#### Your objective
Keep the pictures out of the copy and print all the entries below exactly.

#### Material

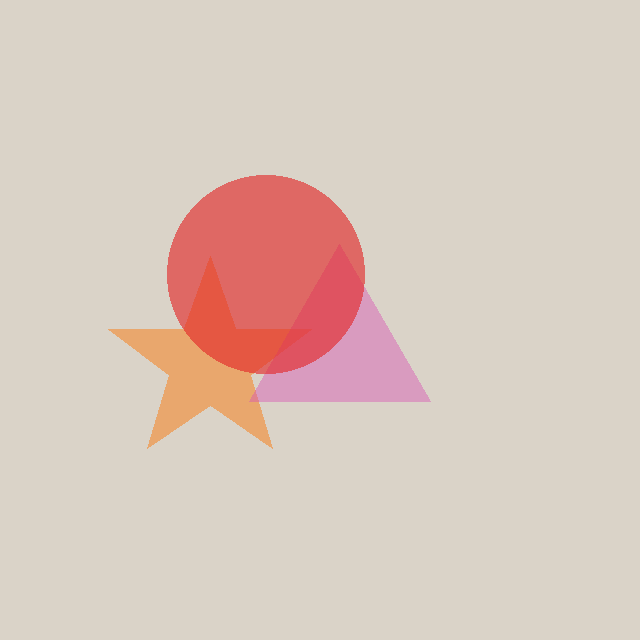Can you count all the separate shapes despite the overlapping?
Yes, there are 3 separate shapes.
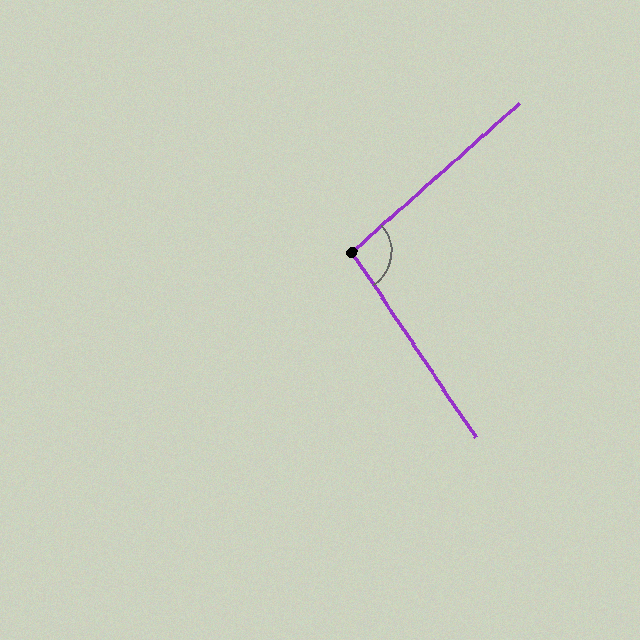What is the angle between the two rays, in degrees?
Approximately 98 degrees.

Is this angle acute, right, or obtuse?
It is obtuse.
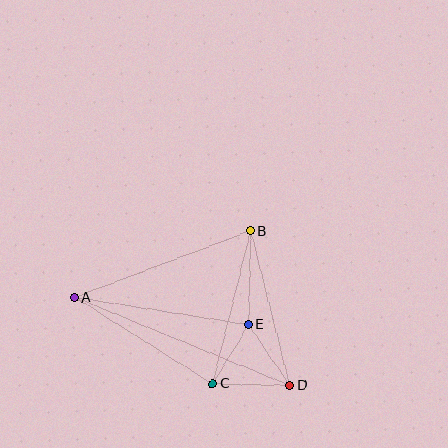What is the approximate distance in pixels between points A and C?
The distance between A and C is approximately 163 pixels.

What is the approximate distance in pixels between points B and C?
The distance between B and C is approximately 157 pixels.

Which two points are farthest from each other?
Points A and D are farthest from each other.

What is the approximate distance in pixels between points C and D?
The distance between C and D is approximately 77 pixels.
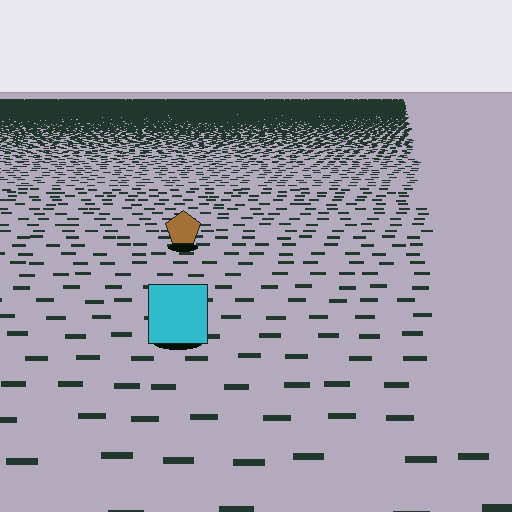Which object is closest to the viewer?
The cyan square is closest. The texture marks near it are larger and more spread out.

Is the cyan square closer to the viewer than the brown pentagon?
Yes. The cyan square is closer — you can tell from the texture gradient: the ground texture is coarser near it.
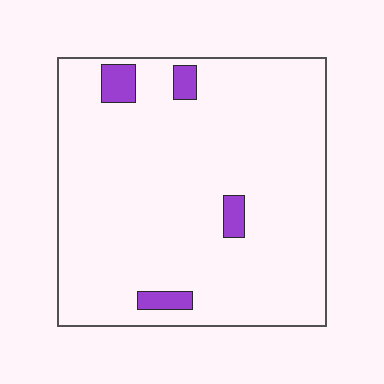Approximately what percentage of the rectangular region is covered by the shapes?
Approximately 5%.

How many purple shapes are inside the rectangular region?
4.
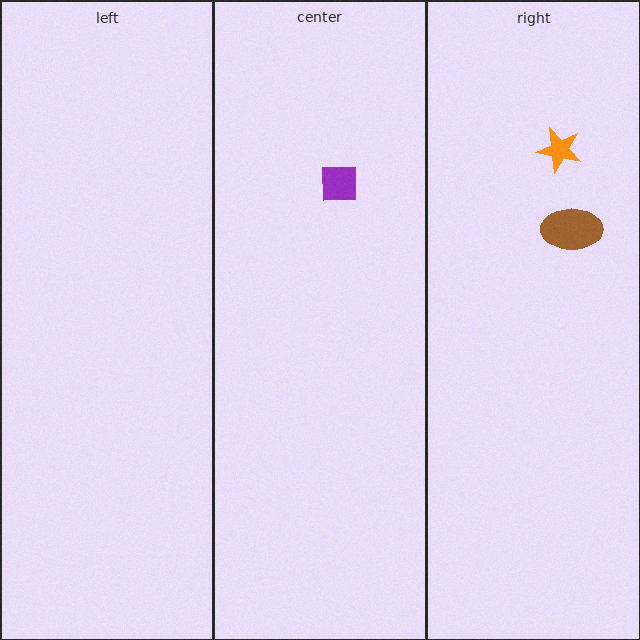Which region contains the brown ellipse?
The right region.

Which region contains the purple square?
The center region.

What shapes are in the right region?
The orange star, the brown ellipse.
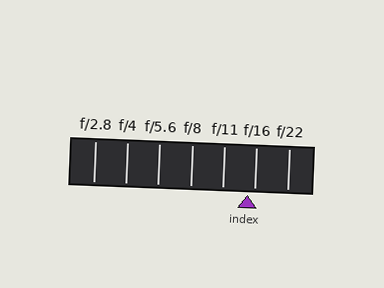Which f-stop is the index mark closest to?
The index mark is closest to f/16.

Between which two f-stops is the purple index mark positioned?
The index mark is between f/11 and f/16.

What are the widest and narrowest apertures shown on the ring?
The widest aperture shown is f/2.8 and the narrowest is f/22.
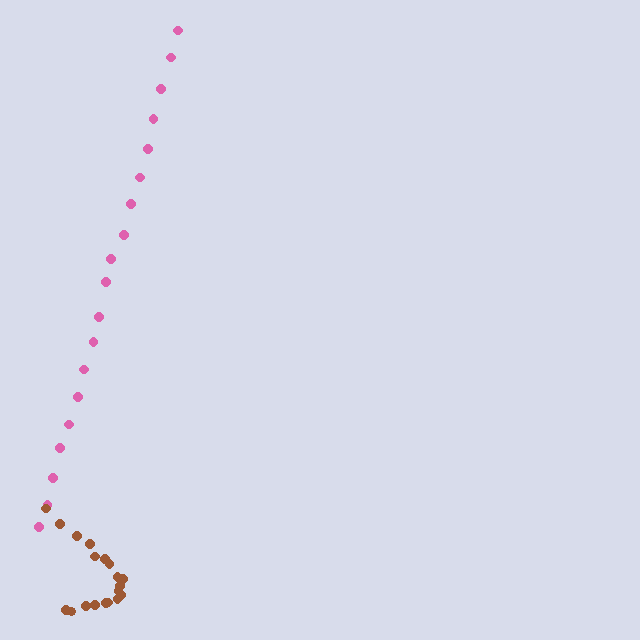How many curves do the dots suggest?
There are 2 distinct paths.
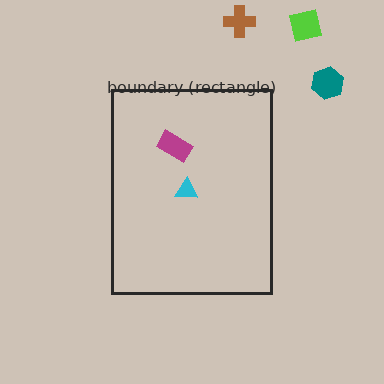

#### Solution for this exercise
Can you count all the separate shapes despite the overlapping?
Yes, there are 3 separate shapes.
What is the angle between the two rays, in degrees?
Approximately 98 degrees.

Is this angle acute, right, or obtuse?
It is obtuse.
What is the approximate distance in pixels between points A and C?
The distance between A and C is approximately 163 pixels.

What is the approximate distance in pixels between points B and C?
The distance between B and C is approximately 157 pixels.

Which two points are farthest from each other?
Points A and D are farthest from each other.

What is the approximate distance in pixels between points C and D?
The distance between C and D is approximately 77 pixels.
Which object is closest to the viewer?
The cyan square is closest. The texture marks near it are larger and more spread out.

Is the cyan square closer to the viewer than the brown pentagon?
Yes. The cyan square is closer — you can tell from the texture gradient: the ground texture is coarser near it.
Approximately what percentage of the rectangular region is covered by the shapes?
Approximately 5%.

How many purple shapes are inside the rectangular region?
4.
Which region contains the brown ellipse?
The right region.

Which region contains the purple square?
The center region.

What shapes are in the right region?
The orange star, the brown ellipse.
Which f-stop is the index mark closest to?
The index mark is closest to f/16.

Between which two f-stops is the purple index mark positioned?
The index mark is between f/11 and f/16.

What are the widest and narrowest apertures shown on the ring?
The widest aperture shown is f/2.8 and the narrowest is f/22.
How many curves do the dots suggest?
There are 2 distinct paths.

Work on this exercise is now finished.